What you should do >> Both end lines count: copy exactly from the line that contains "How many shapes are in this arrangement?" to the line that contains "Which is larger, the", and only those lines.

--- BEGIN Dataset ---

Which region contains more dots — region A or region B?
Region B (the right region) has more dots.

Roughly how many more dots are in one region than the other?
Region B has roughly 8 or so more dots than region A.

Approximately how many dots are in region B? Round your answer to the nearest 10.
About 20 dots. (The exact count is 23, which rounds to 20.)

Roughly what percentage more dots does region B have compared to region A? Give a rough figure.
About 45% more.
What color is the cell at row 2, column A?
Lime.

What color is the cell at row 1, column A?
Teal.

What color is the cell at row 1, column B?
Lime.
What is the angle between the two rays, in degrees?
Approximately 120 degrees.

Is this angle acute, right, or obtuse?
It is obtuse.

--- END Dataset ---
--- BEGIN Dataset ---

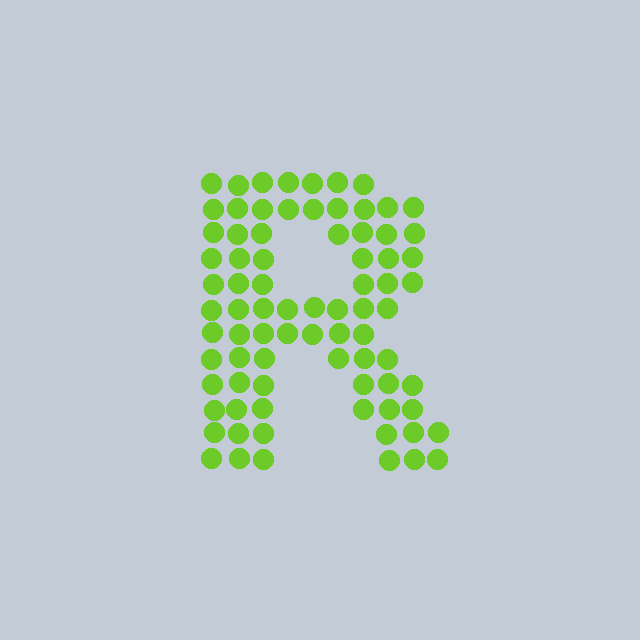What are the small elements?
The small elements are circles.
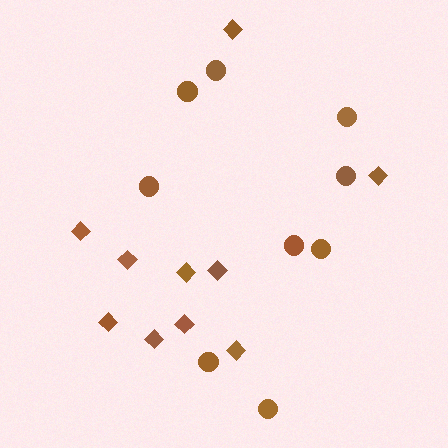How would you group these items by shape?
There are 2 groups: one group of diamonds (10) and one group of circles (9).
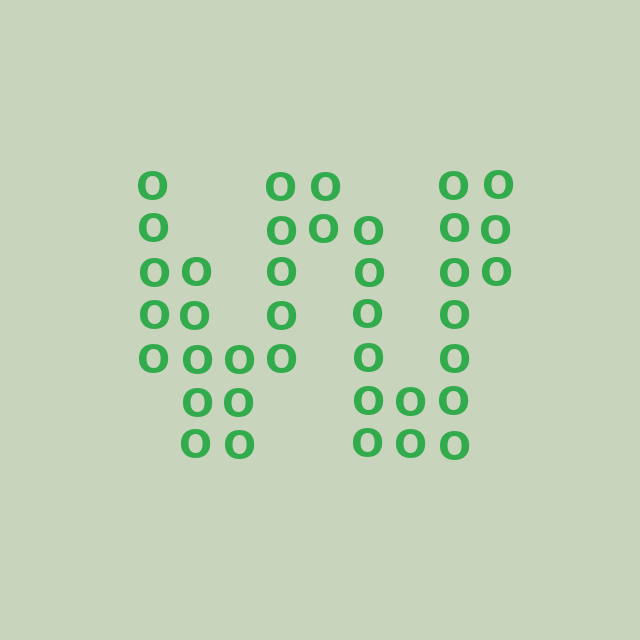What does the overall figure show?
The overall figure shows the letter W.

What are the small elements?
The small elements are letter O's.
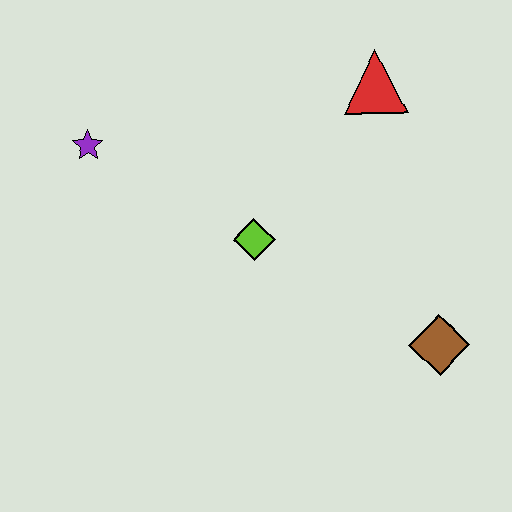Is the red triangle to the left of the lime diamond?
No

--- END Dataset ---
--- BEGIN Dataset ---

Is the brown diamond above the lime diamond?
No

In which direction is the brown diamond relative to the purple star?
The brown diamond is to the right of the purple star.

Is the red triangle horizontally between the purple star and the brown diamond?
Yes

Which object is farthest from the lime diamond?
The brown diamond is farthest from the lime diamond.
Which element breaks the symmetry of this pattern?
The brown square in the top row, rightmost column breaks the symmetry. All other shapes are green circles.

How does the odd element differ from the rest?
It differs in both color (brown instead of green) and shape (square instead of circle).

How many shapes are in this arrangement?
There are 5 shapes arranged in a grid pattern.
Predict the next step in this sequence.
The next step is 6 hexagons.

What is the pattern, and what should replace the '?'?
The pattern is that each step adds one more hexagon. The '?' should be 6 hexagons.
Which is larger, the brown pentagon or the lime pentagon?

--- END Dataset ---

Solution to this exercise >>
How many shapes are in this arrangement?
There are 5 shapes arranged in a grid pattern.
Predict the next step in this sequence.
The next step is 6 hexagons.

What is the pattern, and what should replace the '?'?
The pattern is that each step adds one more hexagon. The '?' should be 6 hexagons.
Which is larger, the brown pentagon or the lime pentagon?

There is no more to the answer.